Visual geometry question entries:
[Start of section]
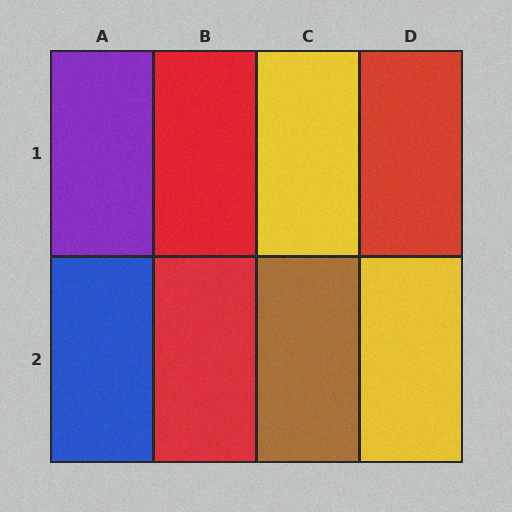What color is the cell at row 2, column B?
Red.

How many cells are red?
3 cells are red.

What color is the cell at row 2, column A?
Blue.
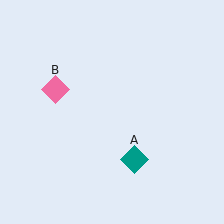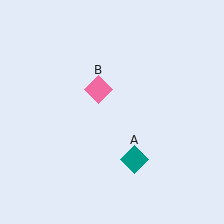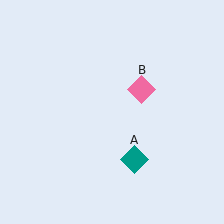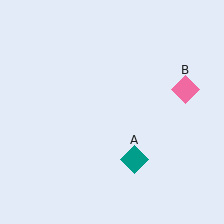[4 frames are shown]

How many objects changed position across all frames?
1 object changed position: pink diamond (object B).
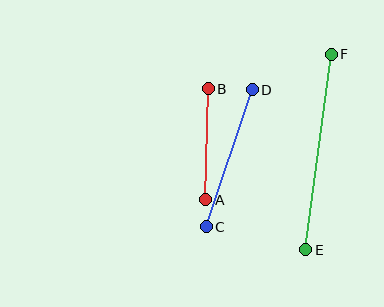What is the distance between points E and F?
The distance is approximately 197 pixels.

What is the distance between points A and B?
The distance is approximately 111 pixels.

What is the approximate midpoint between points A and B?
The midpoint is at approximately (207, 144) pixels.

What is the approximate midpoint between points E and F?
The midpoint is at approximately (318, 152) pixels.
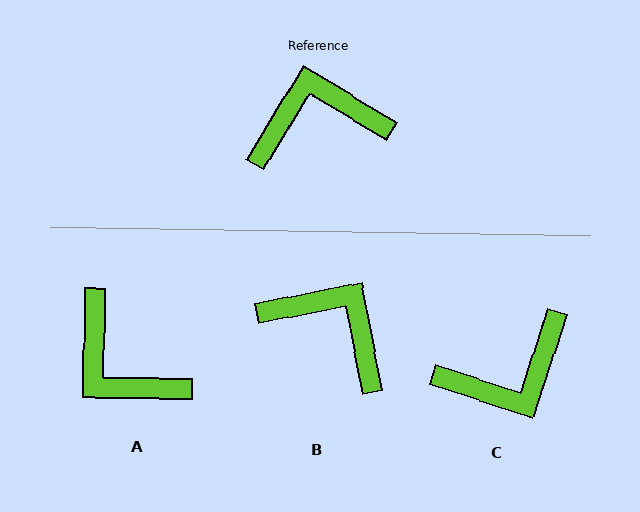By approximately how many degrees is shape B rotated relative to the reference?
Approximately 48 degrees clockwise.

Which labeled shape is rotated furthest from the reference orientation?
C, about 167 degrees away.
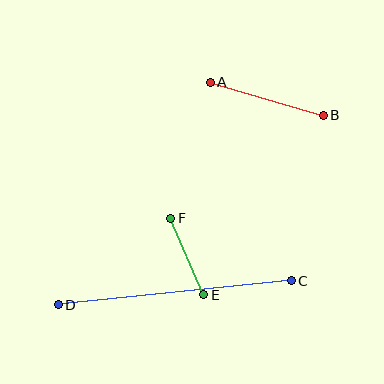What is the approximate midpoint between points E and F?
The midpoint is at approximately (187, 256) pixels.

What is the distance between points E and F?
The distance is approximately 83 pixels.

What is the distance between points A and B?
The distance is approximately 118 pixels.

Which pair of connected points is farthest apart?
Points C and D are farthest apart.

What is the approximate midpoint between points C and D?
The midpoint is at approximately (175, 293) pixels.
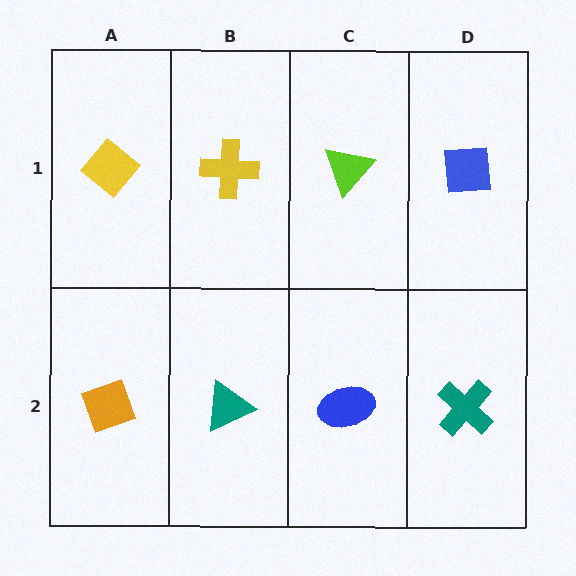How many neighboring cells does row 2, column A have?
2.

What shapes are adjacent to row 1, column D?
A teal cross (row 2, column D), a lime triangle (row 1, column C).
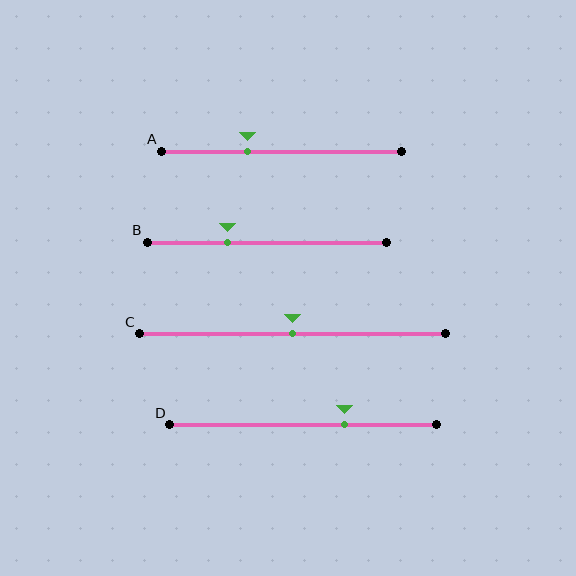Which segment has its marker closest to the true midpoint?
Segment C has its marker closest to the true midpoint.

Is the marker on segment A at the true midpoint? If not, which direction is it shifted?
No, the marker on segment A is shifted to the left by about 14% of the segment length.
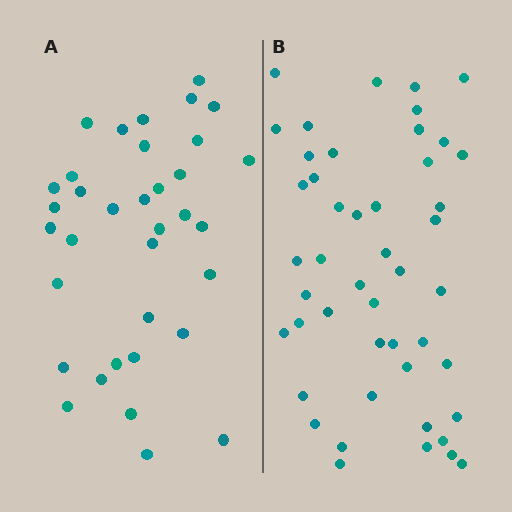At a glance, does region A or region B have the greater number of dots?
Region B (the right region) has more dots.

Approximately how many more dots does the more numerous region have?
Region B has roughly 12 or so more dots than region A.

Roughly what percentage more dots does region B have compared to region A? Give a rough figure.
About 35% more.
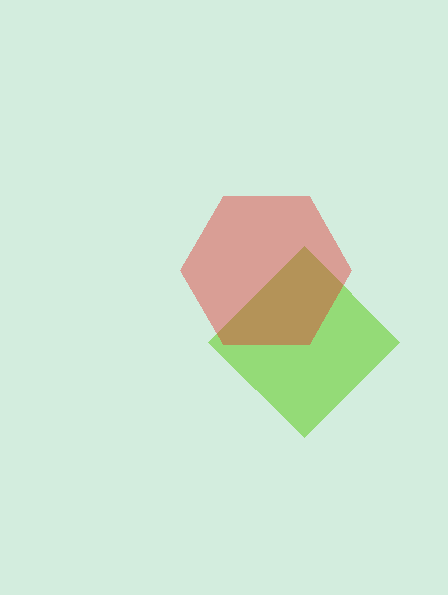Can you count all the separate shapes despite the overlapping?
Yes, there are 2 separate shapes.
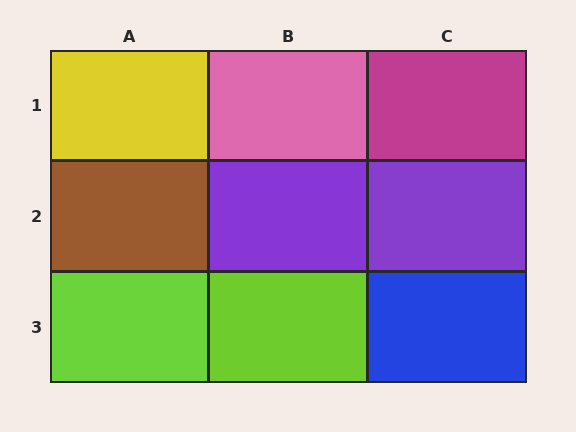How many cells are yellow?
1 cell is yellow.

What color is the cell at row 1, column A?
Yellow.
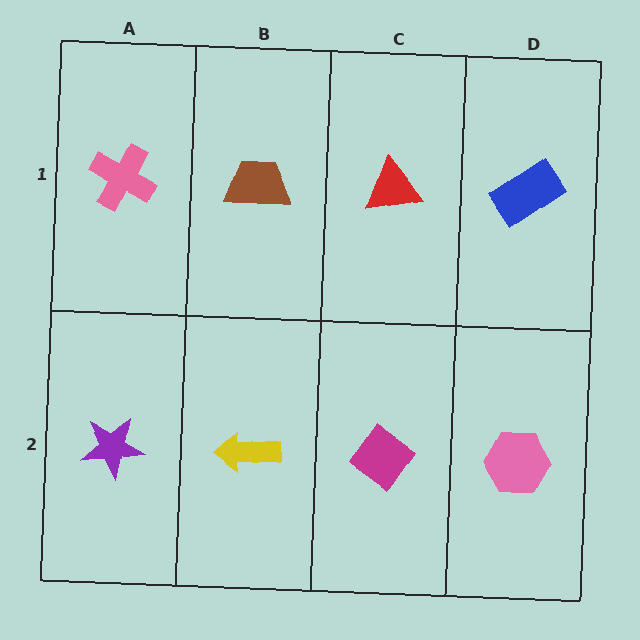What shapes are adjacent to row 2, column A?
A pink cross (row 1, column A), a yellow arrow (row 2, column B).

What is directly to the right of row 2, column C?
A pink hexagon.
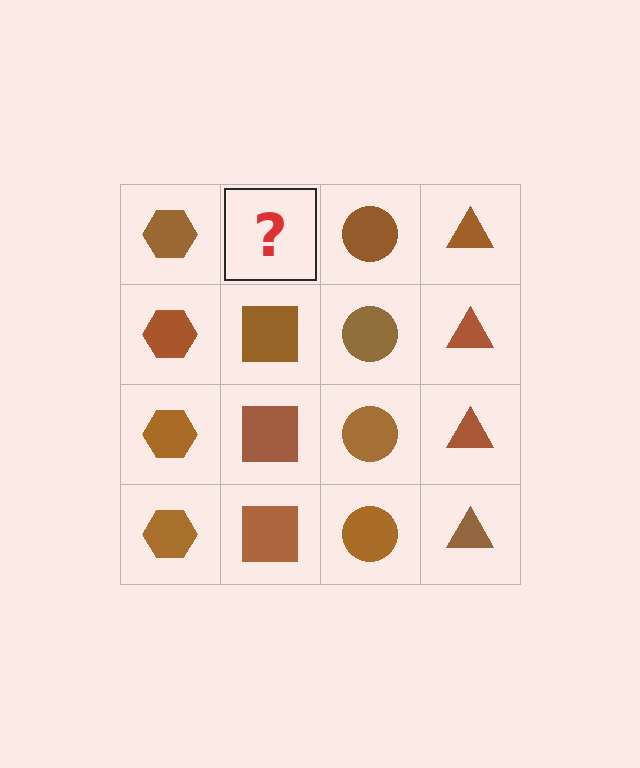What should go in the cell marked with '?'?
The missing cell should contain a brown square.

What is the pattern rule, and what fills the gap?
The rule is that each column has a consistent shape. The gap should be filled with a brown square.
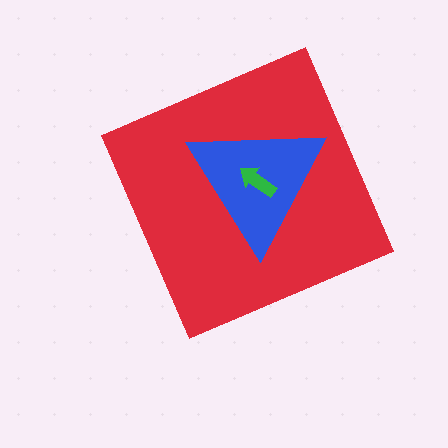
[End of section]
→ **TASK BRIEF**
Starting at the line that contains "What is directly" and ending at the final line of the data, reproduce each line exactly. Pictures stay out of the copy.

→ **TASK RESPONSE**
What is directly to the right of row 2, column C?
A pink hexagon.
What should go in the cell marked with '?'?
The missing cell should contain a brown square.

What is the pattern rule, and what fills the gap?
The rule is that each column has a consistent shape. The gap should be filled with a brown square.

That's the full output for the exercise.